─── Material supplied
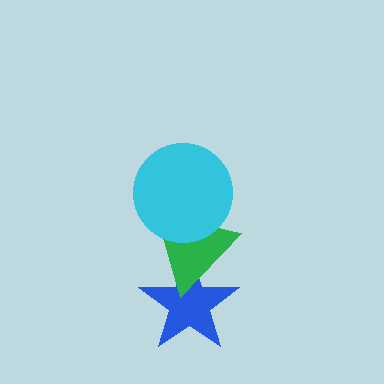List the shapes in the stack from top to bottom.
From top to bottom: the cyan circle, the green triangle, the blue star.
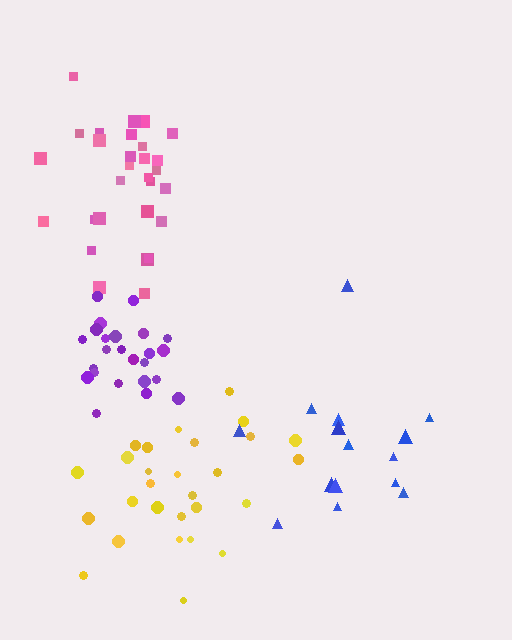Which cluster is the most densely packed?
Purple.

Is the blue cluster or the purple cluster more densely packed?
Purple.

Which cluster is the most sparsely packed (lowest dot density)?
Blue.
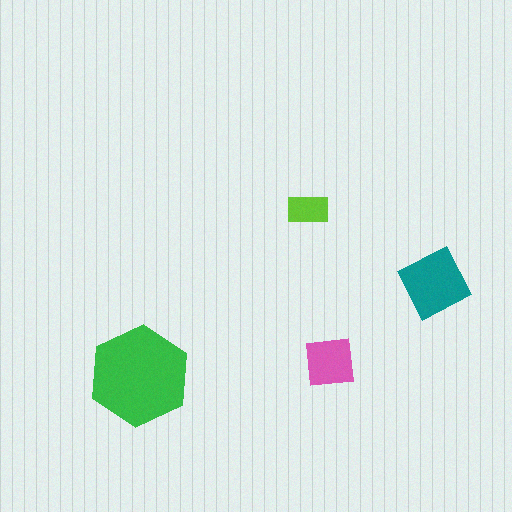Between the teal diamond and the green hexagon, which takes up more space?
The green hexagon.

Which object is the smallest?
The lime rectangle.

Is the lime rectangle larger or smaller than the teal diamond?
Smaller.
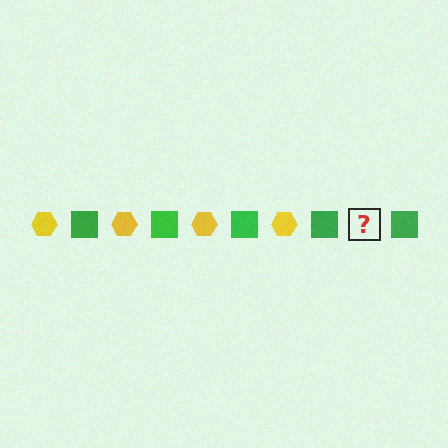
──────
## Exercise directions
Using the data above, print every line exactly, omitting pictures.

## Solution to this exercise
List the shapes in the stack from top to bottom.
From top to bottom: the cyan circle, the green triangle, the blue star.
Which cluster is the most densely packed?
Purple.

Is the blue cluster or the purple cluster more densely packed?
Purple.

Which cluster is the most sparsely packed (lowest dot density)?
Blue.
Between the teal diamond and the green hexagon, which takes up more space?
The green hexagon.

Which object is the smallest?
The lime rectangle.

Is the lime rectangle larger or smaller than the teal diamond?
Smaller.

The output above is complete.